From the line that contains "Which objects changed color?" down to the last line of the data below, restate every line word for word, skipping any images.

======== EXERCISE INPUT ========

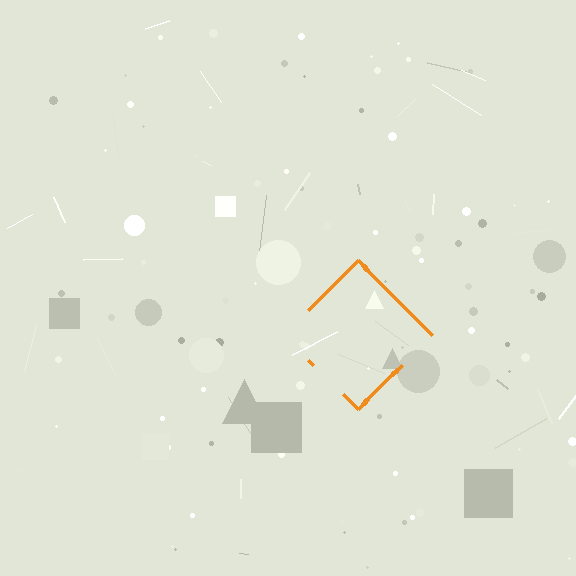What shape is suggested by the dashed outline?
The dashed outline suggests a diamond.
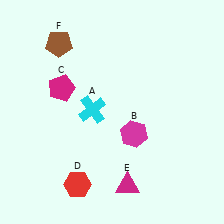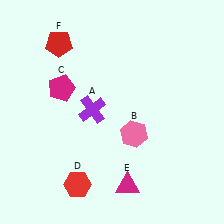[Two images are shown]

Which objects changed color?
A changed from cyan to purple. B changed from magenta to pink. F changed from brown to red.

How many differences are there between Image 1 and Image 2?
There are 3 differences between the two images.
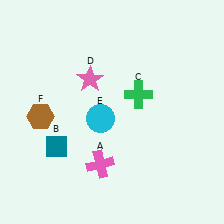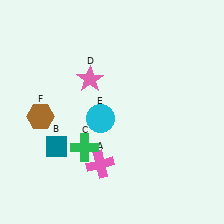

========

● THE OUTPUT:
Which objects changed color?
A changed from cyan to purple. B changed from magenta to pink. F changed from brown to red.

How many differences are there between Image 1 and Image 2?
There are 3 differences between the two images.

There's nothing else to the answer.